◆ **Assigned task**:
Your answer should hold exactly the lines beginning with the one that contains "How many neighboring cells does row 1, column A" and ending with the last line of the material, both included. Leave every picture out.

◆ **Data extract**:

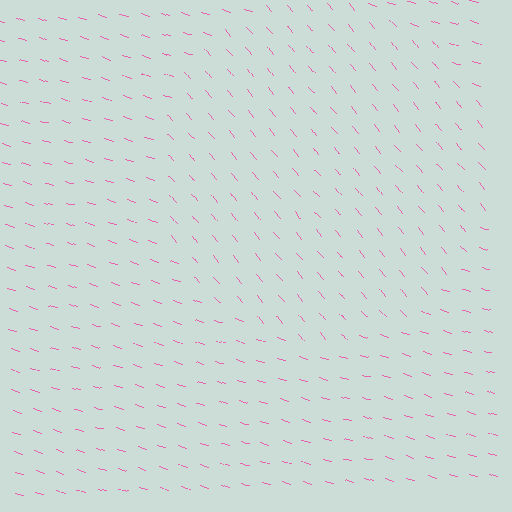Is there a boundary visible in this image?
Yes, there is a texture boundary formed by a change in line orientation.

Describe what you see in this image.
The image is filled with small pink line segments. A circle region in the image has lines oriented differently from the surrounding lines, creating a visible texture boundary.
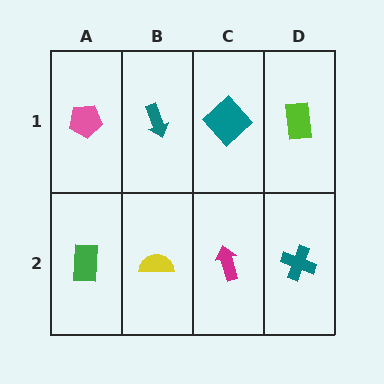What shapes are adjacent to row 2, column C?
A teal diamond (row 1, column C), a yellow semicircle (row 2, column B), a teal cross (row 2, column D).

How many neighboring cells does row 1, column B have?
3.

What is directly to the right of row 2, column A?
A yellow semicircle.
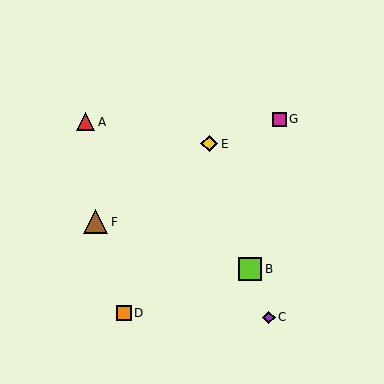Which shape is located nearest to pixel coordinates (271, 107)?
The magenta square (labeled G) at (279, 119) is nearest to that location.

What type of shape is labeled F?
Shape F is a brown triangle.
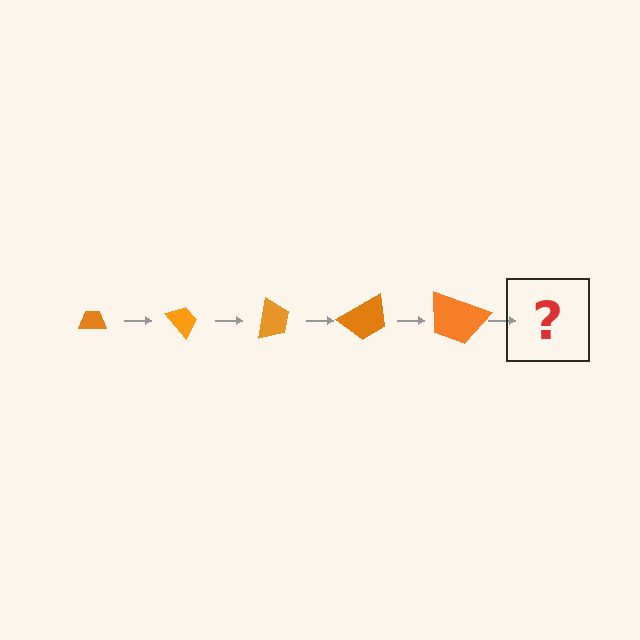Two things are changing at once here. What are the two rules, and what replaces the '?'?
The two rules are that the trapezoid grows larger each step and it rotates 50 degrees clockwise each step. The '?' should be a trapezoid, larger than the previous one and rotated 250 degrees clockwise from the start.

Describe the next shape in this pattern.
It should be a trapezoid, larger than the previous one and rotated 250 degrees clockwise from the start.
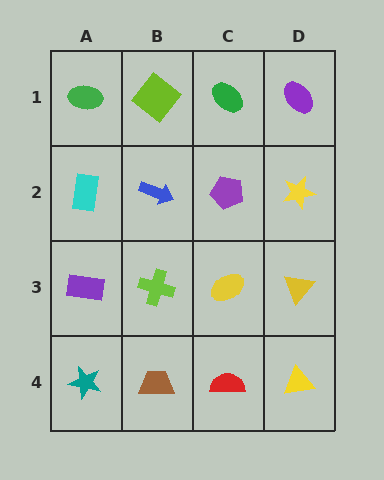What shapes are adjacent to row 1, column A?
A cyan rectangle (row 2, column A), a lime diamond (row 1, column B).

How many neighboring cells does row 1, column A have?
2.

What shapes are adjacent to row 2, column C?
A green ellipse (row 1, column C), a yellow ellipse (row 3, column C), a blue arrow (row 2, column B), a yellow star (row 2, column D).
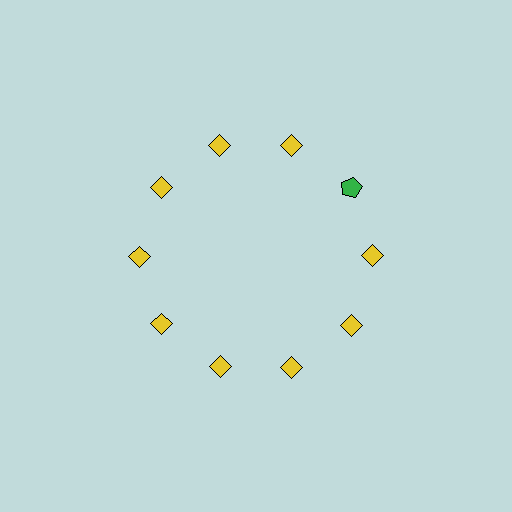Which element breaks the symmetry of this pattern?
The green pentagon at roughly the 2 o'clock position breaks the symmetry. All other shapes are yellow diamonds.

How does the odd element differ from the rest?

◆ **Answer to the exercise**:
How many neighboring cells does row 1, column A have?
2.

What shapes are adjacent to row 2, column C?
A green ellipse (row 1, column C), a yellow ellipse (row 3, column C), a blue arrow (row 2, column B), a yellow star (row 2, column D).
Which element breaks the symmetry of this pattern?
The green pentagon at roughly the 2 o'clock position breaks the symmetry. All other shapes are yellow diamonds.

How does the odd element differ from the rest?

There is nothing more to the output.